- Challenge -
Return, character for character, the lines from the one bearing "What shape is" through the end of the material. Omit everything before that line.

- Data provided -
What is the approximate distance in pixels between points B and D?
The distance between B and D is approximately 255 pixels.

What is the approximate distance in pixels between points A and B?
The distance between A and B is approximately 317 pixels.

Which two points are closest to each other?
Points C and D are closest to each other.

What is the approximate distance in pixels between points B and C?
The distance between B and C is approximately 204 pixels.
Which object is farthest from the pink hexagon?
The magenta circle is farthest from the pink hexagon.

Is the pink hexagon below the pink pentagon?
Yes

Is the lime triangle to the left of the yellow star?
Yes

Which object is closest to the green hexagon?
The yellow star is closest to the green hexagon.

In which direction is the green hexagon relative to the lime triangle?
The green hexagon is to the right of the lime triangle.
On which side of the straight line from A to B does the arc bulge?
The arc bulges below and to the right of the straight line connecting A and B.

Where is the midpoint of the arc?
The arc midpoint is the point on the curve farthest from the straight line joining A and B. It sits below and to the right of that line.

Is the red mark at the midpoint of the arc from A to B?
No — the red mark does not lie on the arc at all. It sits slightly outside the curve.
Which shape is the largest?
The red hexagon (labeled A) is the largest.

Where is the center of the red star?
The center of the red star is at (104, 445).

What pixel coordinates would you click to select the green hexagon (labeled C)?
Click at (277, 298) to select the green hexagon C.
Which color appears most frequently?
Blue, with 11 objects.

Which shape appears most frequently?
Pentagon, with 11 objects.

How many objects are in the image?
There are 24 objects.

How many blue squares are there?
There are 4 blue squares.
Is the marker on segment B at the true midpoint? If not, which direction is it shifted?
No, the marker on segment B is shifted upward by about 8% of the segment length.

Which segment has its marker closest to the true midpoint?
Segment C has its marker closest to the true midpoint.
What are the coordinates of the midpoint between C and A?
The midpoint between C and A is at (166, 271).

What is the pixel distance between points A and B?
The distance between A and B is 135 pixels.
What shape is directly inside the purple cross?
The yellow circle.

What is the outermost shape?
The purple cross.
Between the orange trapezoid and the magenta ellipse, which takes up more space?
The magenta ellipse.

- Complete answer -
What shape is directly inside the purple cross?
The yellow circle.

What is the outermost shape?
The purple cross.
Between the orange trapezoid and the magenta ellipse, which takes up more space?
The magenta ellipse.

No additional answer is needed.